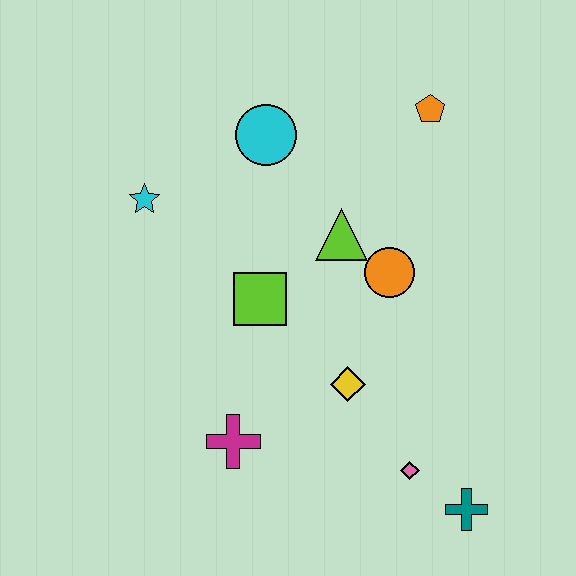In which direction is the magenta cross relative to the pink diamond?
The magenta cross is to the left of the pink diamond.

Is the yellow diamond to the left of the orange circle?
Yes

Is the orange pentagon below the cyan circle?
No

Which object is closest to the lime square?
The lime triangle is closest to the lime square.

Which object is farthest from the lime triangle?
The teal cross is farthest from the lime triangle.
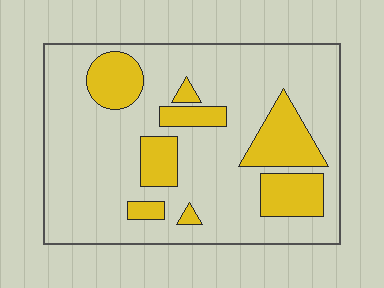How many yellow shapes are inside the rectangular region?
8.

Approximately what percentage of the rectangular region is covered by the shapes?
Approximately 25%.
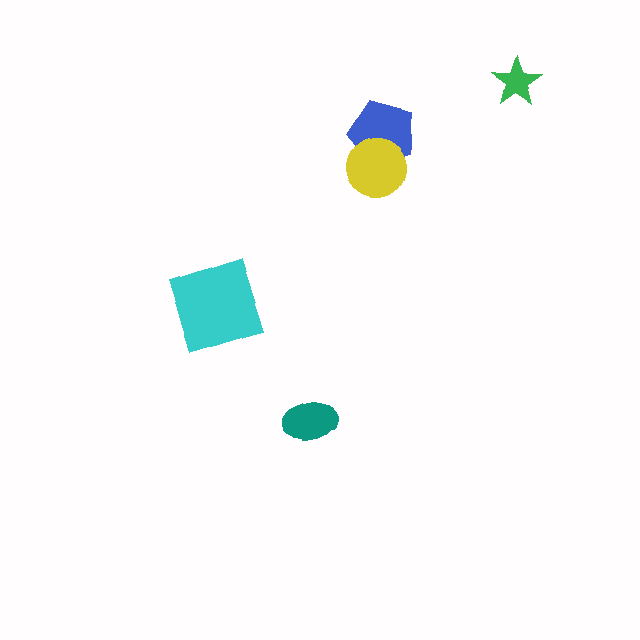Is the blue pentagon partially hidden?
Yes, it is partially covered by another shape.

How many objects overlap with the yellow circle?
1 object overlaps with the yellow circle.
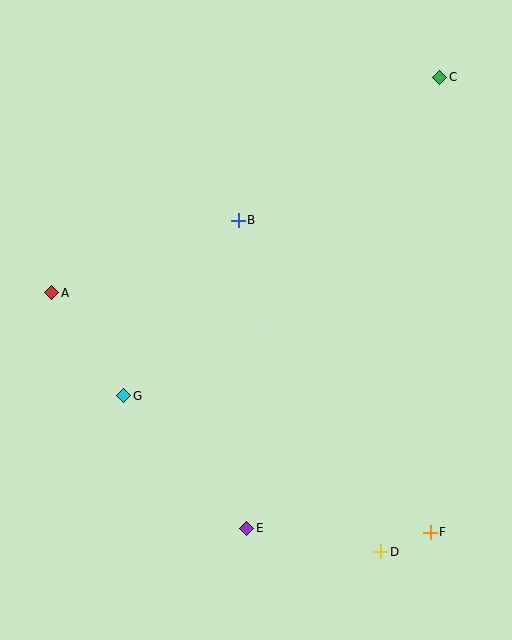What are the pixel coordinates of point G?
Point G is at (124, 396).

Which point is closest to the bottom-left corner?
Point E is closest to the bottom-left corner.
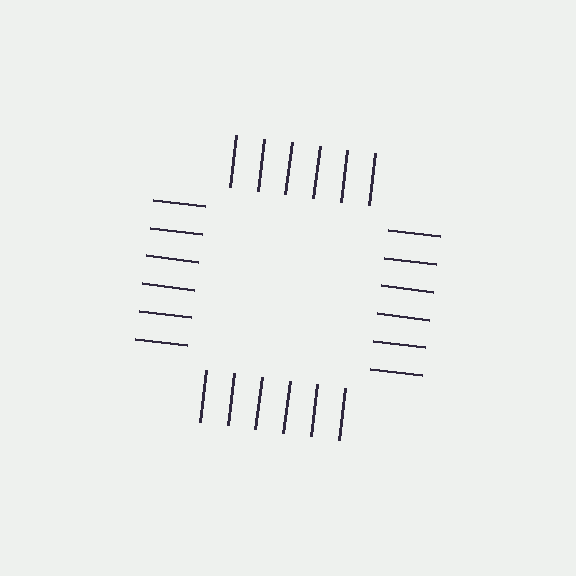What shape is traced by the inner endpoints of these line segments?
An illusory square — the line segments terminate on its edges but no continuous stroke is drawn.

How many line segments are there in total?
24 — 6 along each of the 4 edges.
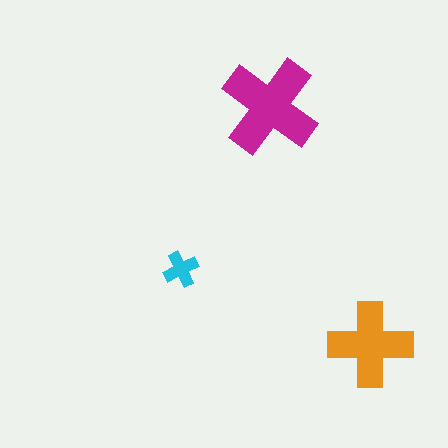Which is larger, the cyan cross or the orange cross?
The orange one.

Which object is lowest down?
The orange cross is bottommost.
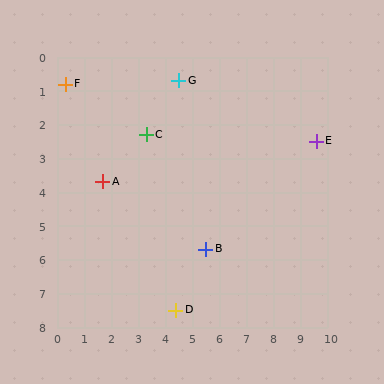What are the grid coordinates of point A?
Point A is at approximately (1.7, 3.7).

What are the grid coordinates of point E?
Point E is at approximately (9.6, 2.5).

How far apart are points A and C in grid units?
Points A and C are about 2.1 grid units apart.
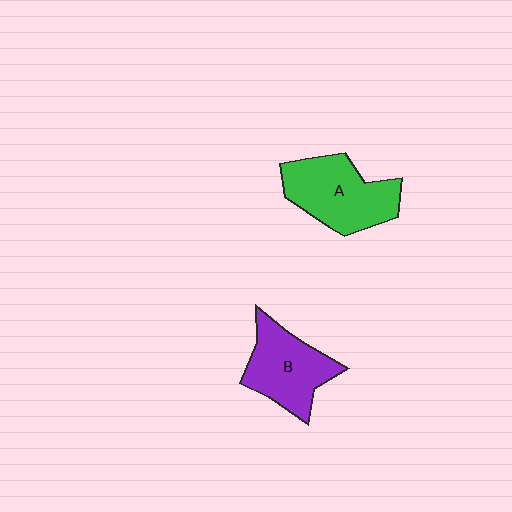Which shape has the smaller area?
Shape B (purple).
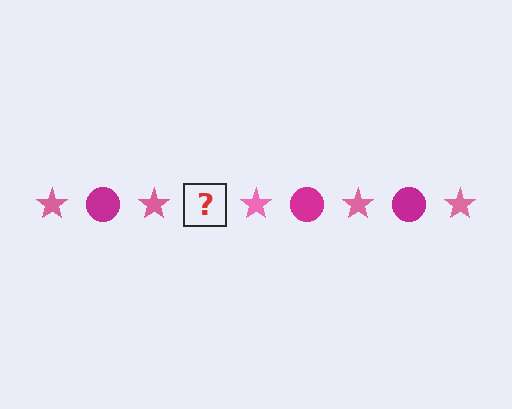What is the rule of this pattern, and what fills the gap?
The rule is that the pattern alternates between pink star and magenta circle. The gap should be filled with a magenta circle.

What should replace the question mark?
The question mark should be replaced with a magenta circle.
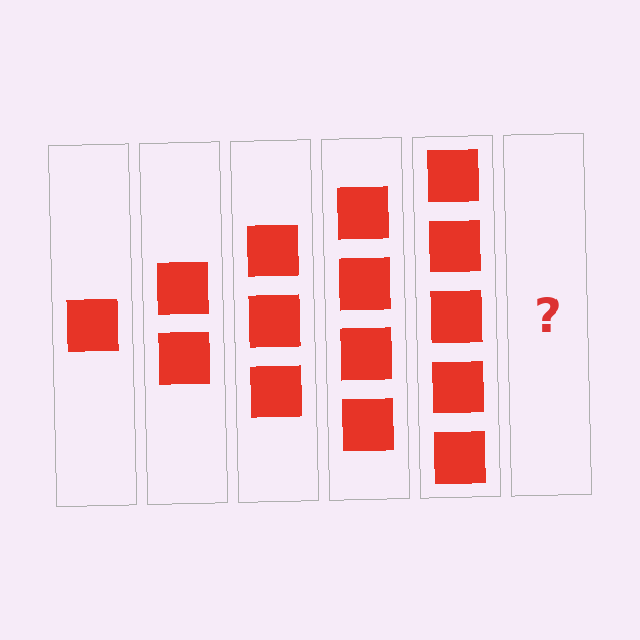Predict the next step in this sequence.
The next step is 6 squares.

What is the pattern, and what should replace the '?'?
The pattern is that each step adds one more square. The '?' should be 6 squares.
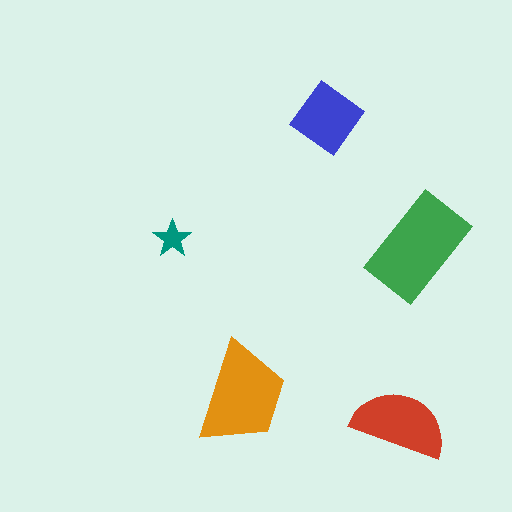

· · · · ·

* Task requirements *
Retype exactly, and only, the lines from the one containing "How far apart" through the end of the material, leaving aside every picture.

* Problem solution *
How far apart are points A and C in grid units?
Points A and C are about 2.1 grid units apart.
Which shape has the smaller area?
Shape B (purple).
What is the rule of this pattern, and what fills the gap?
The rule is that the pattern alternates between pink star and magenta circle. The gap should be filled with a magenta circle.

What should replace the question mark?
The question mark should be replaced with a magenta circle.
Predict the next step in this sequence.
The next step is 6 squares.

What is the pattern, and what should replace the '?'?
The pattern is that each step adds one more square. The '?' should be 6 squares.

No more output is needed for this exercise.